**Information given:**
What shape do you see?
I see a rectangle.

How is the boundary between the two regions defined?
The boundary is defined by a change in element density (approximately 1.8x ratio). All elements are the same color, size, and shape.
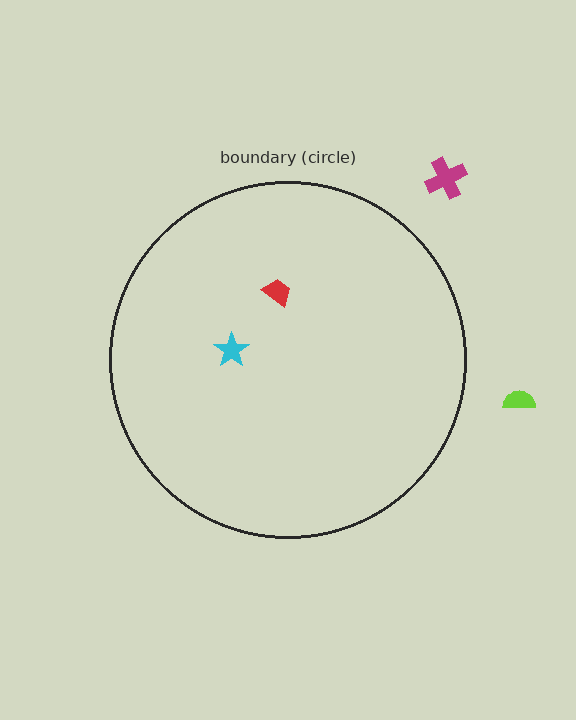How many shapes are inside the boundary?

**Problem details:**
Transcribe all of the records above character for character. Exclude the pictures.

**Finished exercise:**
What shape do you see?
I see a rectangle.

How is the boundary between the two regions defined?
The boundary is defined by a change in element density (approximately 1.8x ratio). All elements are the same color, size, and shape.
How many shapes are inside the boundary?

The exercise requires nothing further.